ENTRIES SHOWN start

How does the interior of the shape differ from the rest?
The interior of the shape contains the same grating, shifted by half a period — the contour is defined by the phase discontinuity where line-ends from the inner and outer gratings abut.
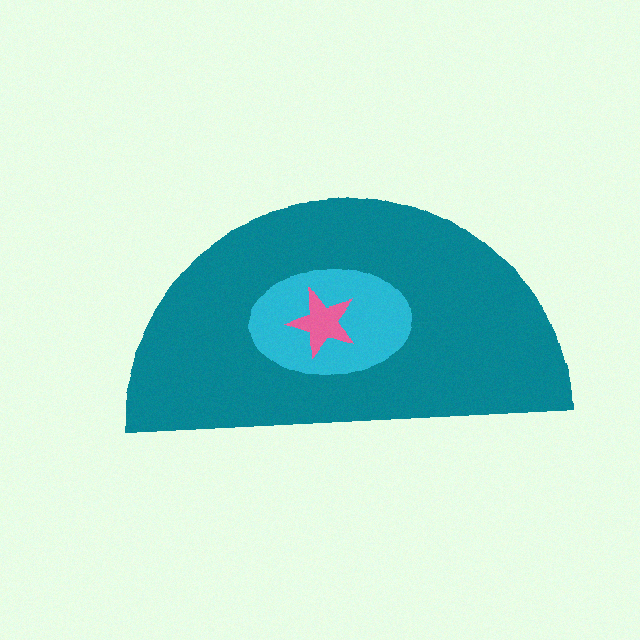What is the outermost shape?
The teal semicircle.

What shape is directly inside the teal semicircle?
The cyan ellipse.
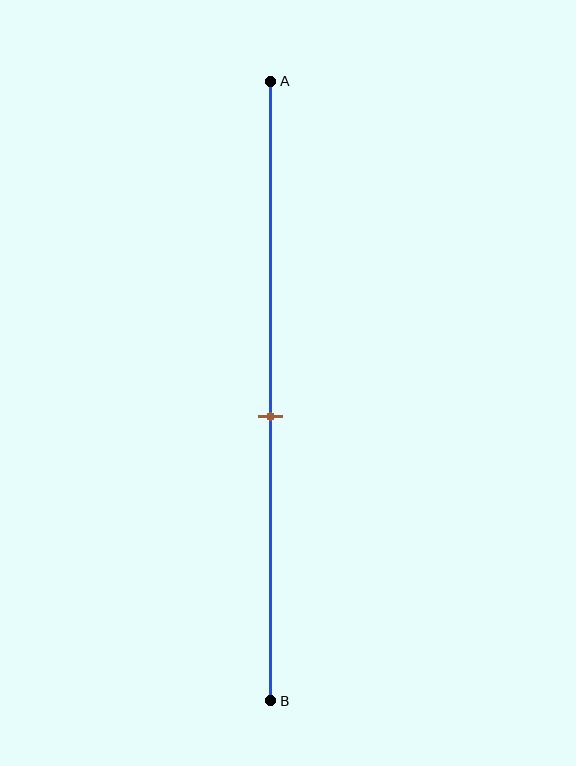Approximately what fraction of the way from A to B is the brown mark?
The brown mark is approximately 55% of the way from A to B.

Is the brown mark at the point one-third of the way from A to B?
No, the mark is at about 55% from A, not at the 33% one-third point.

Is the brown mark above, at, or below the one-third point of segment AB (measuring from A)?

ENTRIES SHOWN end

● **STATED GOAL**
Find "Is the brown mark at" in the data above, then repeat that line and all lines after it exactly, ending with the final line.

● **COMPLETED EXERCISE**
Is the brown mark at the point one-third of the way from A to B?
No, the mark is at about 55% from A, not at the 33% one-third point.

Is the brown mark above, at, or below the one-third point of segment AB (measuring from A)?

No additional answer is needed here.